DO THIS.
Reproduce every line of text in the entries below as one numbered list, omitting blank lines and leaving the pictures out.
════════════════
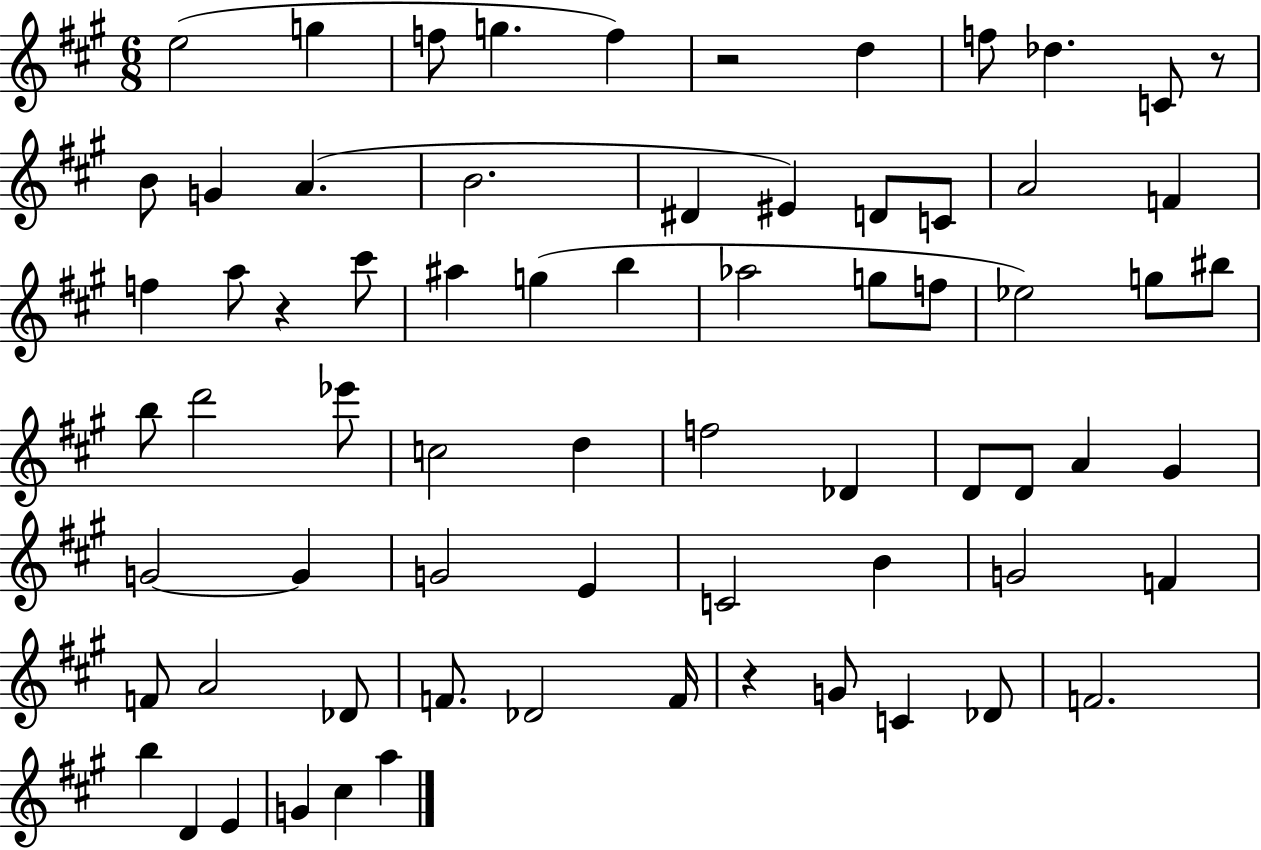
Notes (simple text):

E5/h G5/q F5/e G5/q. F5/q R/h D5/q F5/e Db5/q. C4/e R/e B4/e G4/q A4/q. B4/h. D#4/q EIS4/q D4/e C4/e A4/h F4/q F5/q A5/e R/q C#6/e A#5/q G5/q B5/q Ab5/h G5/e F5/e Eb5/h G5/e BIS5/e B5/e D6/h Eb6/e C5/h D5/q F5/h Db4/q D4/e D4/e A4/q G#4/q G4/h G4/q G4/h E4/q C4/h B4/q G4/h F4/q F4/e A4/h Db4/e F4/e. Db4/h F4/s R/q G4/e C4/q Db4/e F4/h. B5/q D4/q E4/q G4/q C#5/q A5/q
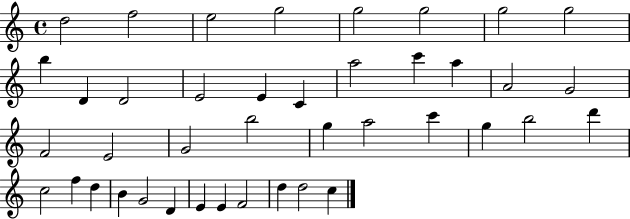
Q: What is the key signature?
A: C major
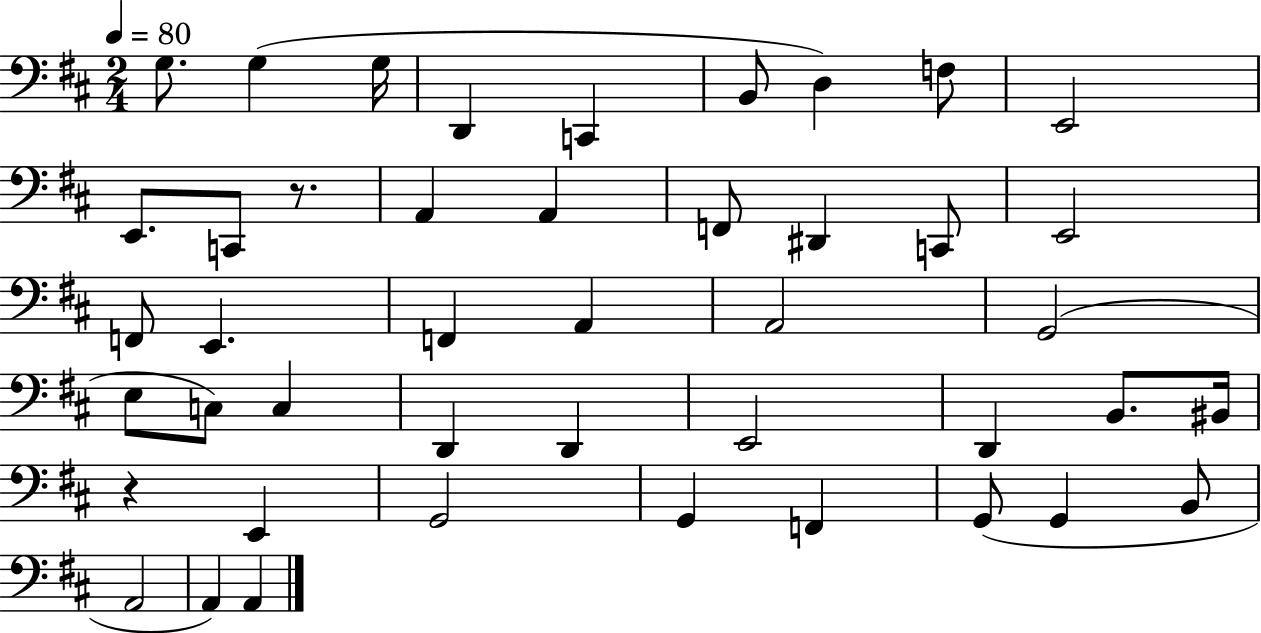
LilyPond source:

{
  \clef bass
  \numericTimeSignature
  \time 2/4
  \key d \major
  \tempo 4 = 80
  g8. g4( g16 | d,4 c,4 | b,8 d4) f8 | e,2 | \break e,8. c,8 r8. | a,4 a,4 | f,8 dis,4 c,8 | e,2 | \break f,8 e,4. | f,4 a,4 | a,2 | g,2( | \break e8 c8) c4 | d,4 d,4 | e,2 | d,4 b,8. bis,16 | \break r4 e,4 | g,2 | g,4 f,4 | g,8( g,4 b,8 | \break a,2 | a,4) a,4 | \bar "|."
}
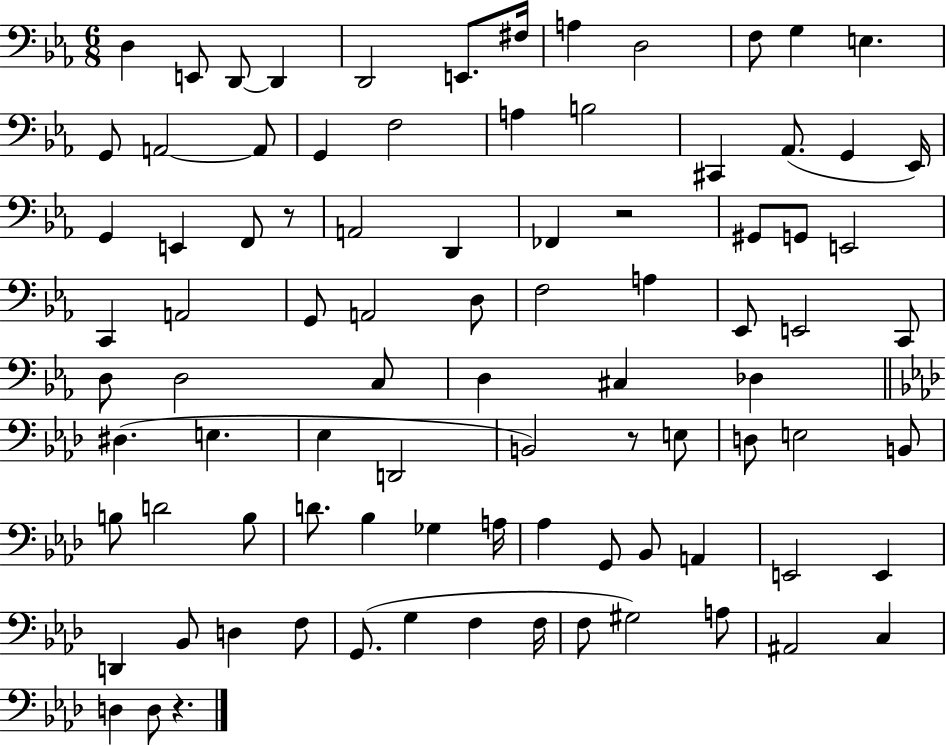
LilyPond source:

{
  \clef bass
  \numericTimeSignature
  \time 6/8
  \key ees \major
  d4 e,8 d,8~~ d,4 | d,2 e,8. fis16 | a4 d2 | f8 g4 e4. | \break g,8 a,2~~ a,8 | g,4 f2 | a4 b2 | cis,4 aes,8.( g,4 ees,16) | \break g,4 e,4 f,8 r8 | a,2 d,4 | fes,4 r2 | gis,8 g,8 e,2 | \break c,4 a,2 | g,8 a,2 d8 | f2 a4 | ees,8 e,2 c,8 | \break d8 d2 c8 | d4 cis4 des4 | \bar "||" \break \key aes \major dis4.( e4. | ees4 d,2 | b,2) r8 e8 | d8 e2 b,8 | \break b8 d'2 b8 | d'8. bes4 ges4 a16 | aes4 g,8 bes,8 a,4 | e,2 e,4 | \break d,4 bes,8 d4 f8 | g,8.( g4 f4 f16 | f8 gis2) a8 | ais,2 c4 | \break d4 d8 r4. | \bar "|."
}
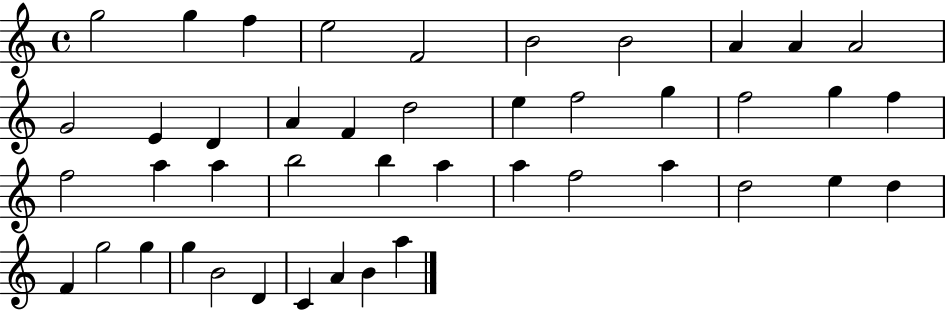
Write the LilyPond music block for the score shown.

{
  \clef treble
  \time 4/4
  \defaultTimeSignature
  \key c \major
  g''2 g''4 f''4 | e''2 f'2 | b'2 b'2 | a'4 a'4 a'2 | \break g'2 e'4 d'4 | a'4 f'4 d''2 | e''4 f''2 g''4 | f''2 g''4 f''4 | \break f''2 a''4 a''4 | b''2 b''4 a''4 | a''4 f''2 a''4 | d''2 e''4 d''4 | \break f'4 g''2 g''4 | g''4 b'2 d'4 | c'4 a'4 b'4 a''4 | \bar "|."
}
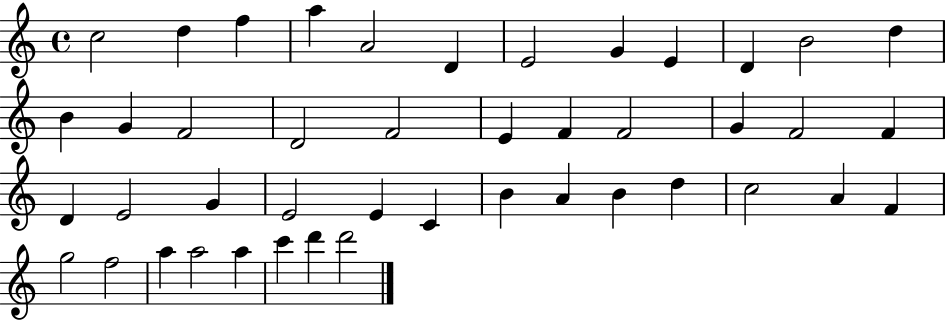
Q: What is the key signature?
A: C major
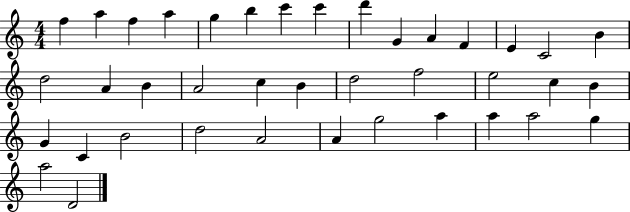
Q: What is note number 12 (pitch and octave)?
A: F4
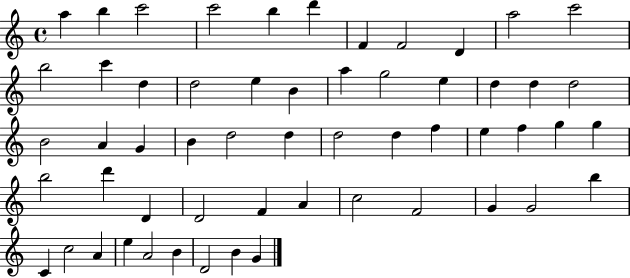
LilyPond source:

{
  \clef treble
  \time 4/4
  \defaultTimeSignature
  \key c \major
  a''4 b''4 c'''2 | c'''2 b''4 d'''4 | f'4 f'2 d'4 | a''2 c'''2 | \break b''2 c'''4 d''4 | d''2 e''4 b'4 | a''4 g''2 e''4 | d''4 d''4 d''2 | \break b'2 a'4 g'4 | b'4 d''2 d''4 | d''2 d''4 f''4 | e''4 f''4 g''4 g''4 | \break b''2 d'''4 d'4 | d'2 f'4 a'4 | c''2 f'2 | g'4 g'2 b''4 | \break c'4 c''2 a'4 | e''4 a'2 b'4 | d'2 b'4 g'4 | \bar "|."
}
════════════════
WRITTEN ANSWER.
1. Notes (simple text):
2. E5/h G5/q F5/e G5/q. F5/q R/h D5/q F5/e Db5/q. C4/e R/e B4/e G4/q A4/q. B4/h. D#4/q EIS4/q D4/e C4/e A4/h F4/q F5/q A5/e R/q C#6/e A#5/q G5/q B5/q Ab5/h G5/e F5/e Eb5/h G5/e BIS5/e B5/e D6/h Eb6/e C5/h D5/q F5/h Db4/q D4/e D4/e A4/q G#4/q G4/h G4/q G4/h E4/q C4/h B4/q G4/h F4/q F4/e A4/h Db4/e F4/e. Db4/h F4/s R/q G4/e C4/q Db4/e F4/h. B5/q D4/q E4/q G4/q C#5/q A5/q
3. Q: What is the key signature?
4. A: C major
5. LilyPond source:
6. {
7.   \clef bass
8.   \numericTimeSignature
9.   \time 2/4
10.   \key d \major
11.   \tempo 4 = 80
12.   g8. g4( g16 | d,4 c,4 | b,8 d4) f8 | e,2 | \break e,8. c,8 r8. | a,4 a,4 | f,8 dis,4 c,8 | e,2 | \break f,8 e,4. | f,4 a,4 | a,2 | g,2( | \break e8 c8) c4 | d,4 d,4 | e,2 | d,4 b,8. bis,16 | \break r4 e,4 | g,2 | g,4 f,4 | g,8( g,4 b,8 | \break a,2 | a,4) a,4 | \bar "|."
13. }
14. LilyPond source:
15. {
16.   \clef bass
17.   \numericTimeSignature
18.   \time 6/8
19.   \key ees \major
20.   d4 e,8 d,8~~ d,4 | d,2 e,8. fis16 | a4 d2 | f8 g4 e4. | \break g,8 a,2~~ a,8 | g,4 f2 | a4 b2 | cis,4 aes,8.( g,4 ees,16) | \break g,4 e,4 f,8 r8 | a,2 d,4 | fes,4 r2 | gis,8 g,8 e,2 | \break c,4 a,2 | g,8 a,2 d8 | f2 a4 | ees,8 e,2 c,8 | \break d8 d2 c8 | d4 cis4 des4 | \bar "||" \break \key aes \major dis4.( e4. | ees4 d,2 | b,2) r8 e8 | d8 e2 b,8 | \break b8 d'2 b8 | d'8. bes4 ges4 a16 | aes4 g,8 bes,8 a,4 | e,2 e,4 | \break d,4 bes,8 d4 f8 | g,8.( g4 f4 f16 | f8 gis2) a8 | ais,2 c4 | \break d4 d8 r4. | \bar "|."
21. }
22. Write the LilyPond music block for the score shown.
23. {
24.   \clef treble
25.   \time 4/4
26.   \defaultTimeSignature
27.   \key c \major
28.   g''2 g''4 f''4 | e''2 f'2 | b'2 b'2 | a'4 a'4 a'2 | \break g'2 e'4 d'4 | a'4 f'4 d''2 | e''4 f''2 g''4 | f''2 g''4 f''4 | \break f''2 a''4 a''4 | b''2 b''4 a''4 | a''4 f''2 a''4 | d''2 e''4 d''4 | \break f'4 g''2 g''4 | g''4 b'2 d'4 | c'4 a'4 b'4 a''4 | \bar "|."
29. }
30. Q: What is the key signature?
31. A: C major
32. Q: What is note number 12 (pitch and octave)?
33. A: F4
34. LilyPond source:
35. {
36.   \clef treble
37.   \time 4/4
38.   \defaultTimeSignature
39.   \key c \major
40.   a''4 b''4 c'''2 | c'''2 b''4 d'''4 | f'4 f'2 d'4 | a''2 c'''2 | \break b''2 c'''4 d''4 | d''2 e''4 b'4 | a''4 g''2 e''4 | d''4 d''4 d''2 | \break b'2 a'4 g'4 | b'4 d''2 d''4 | d''2 d''4 f''4 | e''4 f''4 g''4 g''4 | \break b''2 d'''4 d'4 | d'2 f'4 a'4 | c''2 f'2 | g'4 g'2 b''4 | \break c'4 c''2 a'4 | e''4 a'2 b'4 | d'2 b'4 g'4 | \bar "|."
41. }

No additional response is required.